With the pictures omitted, write out the entries that follow exactly as they stand.

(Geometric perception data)

------------------------------

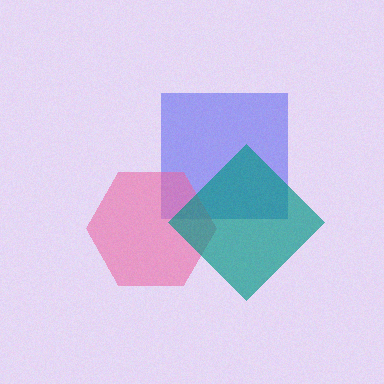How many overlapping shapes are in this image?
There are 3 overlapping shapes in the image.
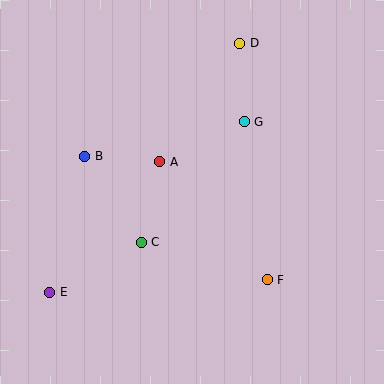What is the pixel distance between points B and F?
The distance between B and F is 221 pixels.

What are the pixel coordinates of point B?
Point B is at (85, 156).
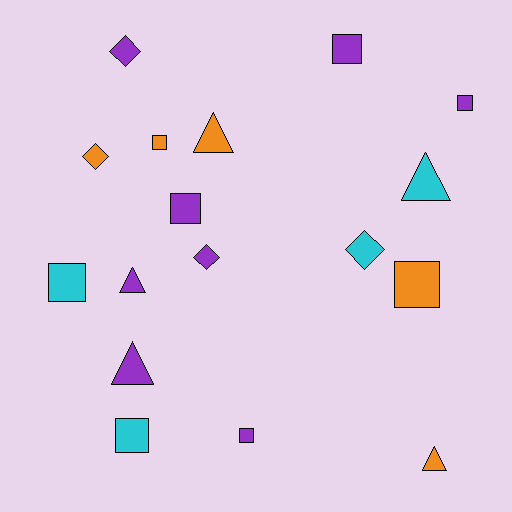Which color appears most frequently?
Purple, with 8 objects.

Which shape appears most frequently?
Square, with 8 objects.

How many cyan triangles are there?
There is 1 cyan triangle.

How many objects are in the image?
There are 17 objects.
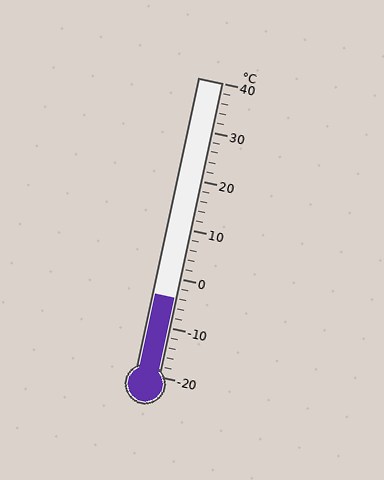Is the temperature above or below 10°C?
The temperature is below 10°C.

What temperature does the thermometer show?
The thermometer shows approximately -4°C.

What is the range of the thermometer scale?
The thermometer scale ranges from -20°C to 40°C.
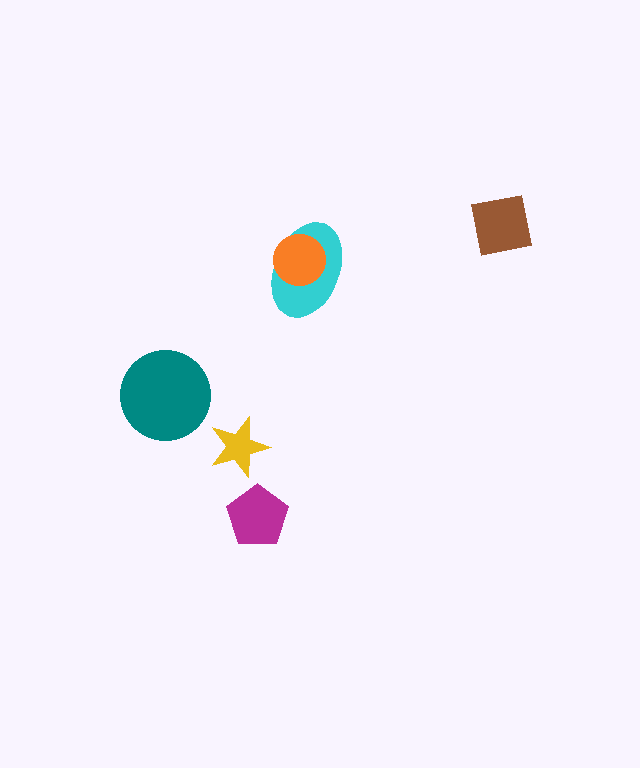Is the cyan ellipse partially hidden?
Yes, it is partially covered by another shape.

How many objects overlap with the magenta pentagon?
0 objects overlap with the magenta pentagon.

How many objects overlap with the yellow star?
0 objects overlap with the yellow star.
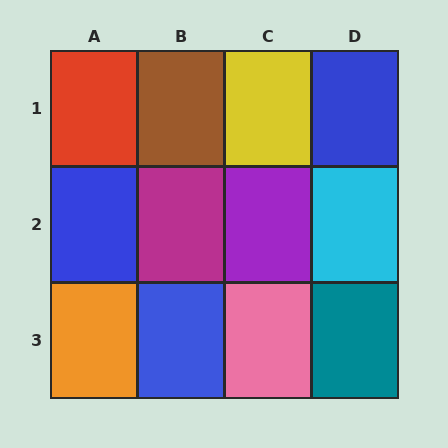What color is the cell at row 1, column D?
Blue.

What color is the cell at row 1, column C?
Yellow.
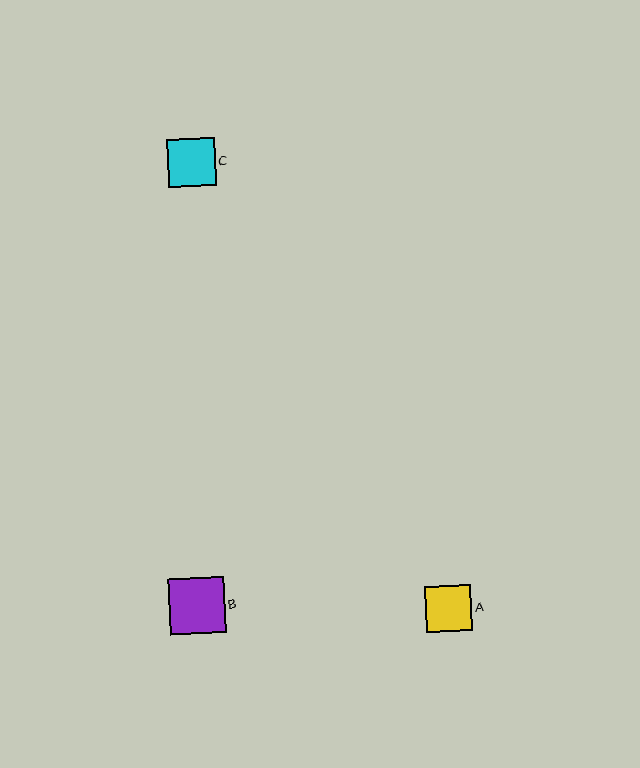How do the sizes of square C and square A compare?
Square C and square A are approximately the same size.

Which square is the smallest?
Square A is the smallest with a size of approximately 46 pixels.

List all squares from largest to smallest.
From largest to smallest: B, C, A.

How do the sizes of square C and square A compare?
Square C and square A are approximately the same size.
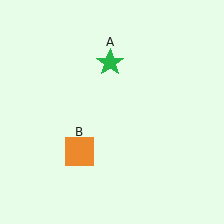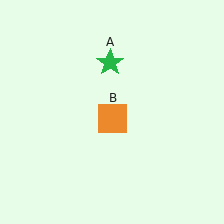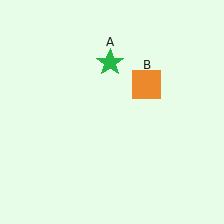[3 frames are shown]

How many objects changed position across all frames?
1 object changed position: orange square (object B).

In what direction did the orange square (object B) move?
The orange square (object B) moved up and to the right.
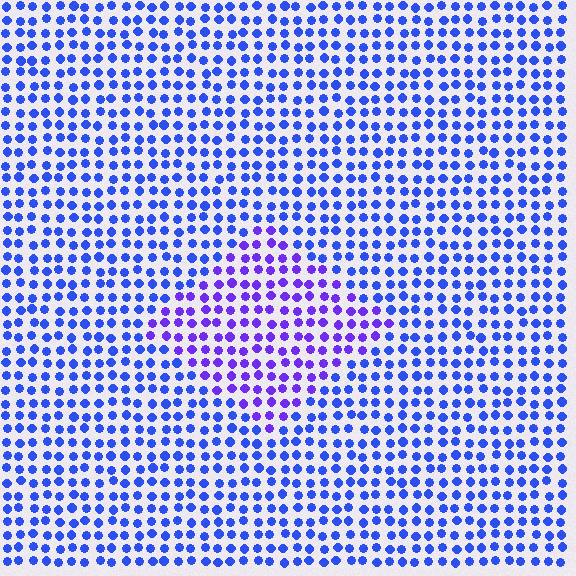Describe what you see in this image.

------------------------------

◆ ANSWER FOR THE TASK
How many overlapping shapes are in this image?
There are 3 overlapping shapes in the image.
What is the pixel distance between points B and F?
The distance between B and F is 221 pixels.

What are the pixel coordinates of point B?
Point B is at (85, 156).
Which color appears most frequently?
Purple, with 8 objects.

Which shape appears most frequently?
Square, with 8 objects.

How many cyan triangles are there?
There is 1 cyan triangle.

How many objects are in the image?
There are 17 objects.
Is the temperature above or below 10°C?
The temperature is below 10°C.

What temperature does the thermometer show?
The thermometer shows approximately -4°C.

What is the range of the thermometer scale?
The thermometer scale ranges from -20°C to 40°C.
Is the cyan ellipse partially hidden?
Yes, it is partially covered by another shape.

How many objects overlap with the magenta pentagon?
0 objects overlap with the magenta pentagon.

How many objects overlap with the yellow star?
0 objects overlap with the yellow star.
What color is the cell at row 1, column D?
Blue.

What color is the cell at row 1, column C?
Yellow.
How do the sizes of square C and square A compare?
Square C and square A are approximately the same size.

Which square is the smallest?
Square A is the smallest with a size of approximately 46 pixels.

List all squares from largest to smallest.
From largest to smallest: B, C, A.

How do the sizes of square C and square A compare?
Square C and square A are approximately the same size.
[3 frames are shown]

How many objects changed position across all frames?
1 object changed position: orange square (object B).

In what direction did the orange square (object B) move?
The orange square (object B) moved up and to the right.
Describe what you see in this image.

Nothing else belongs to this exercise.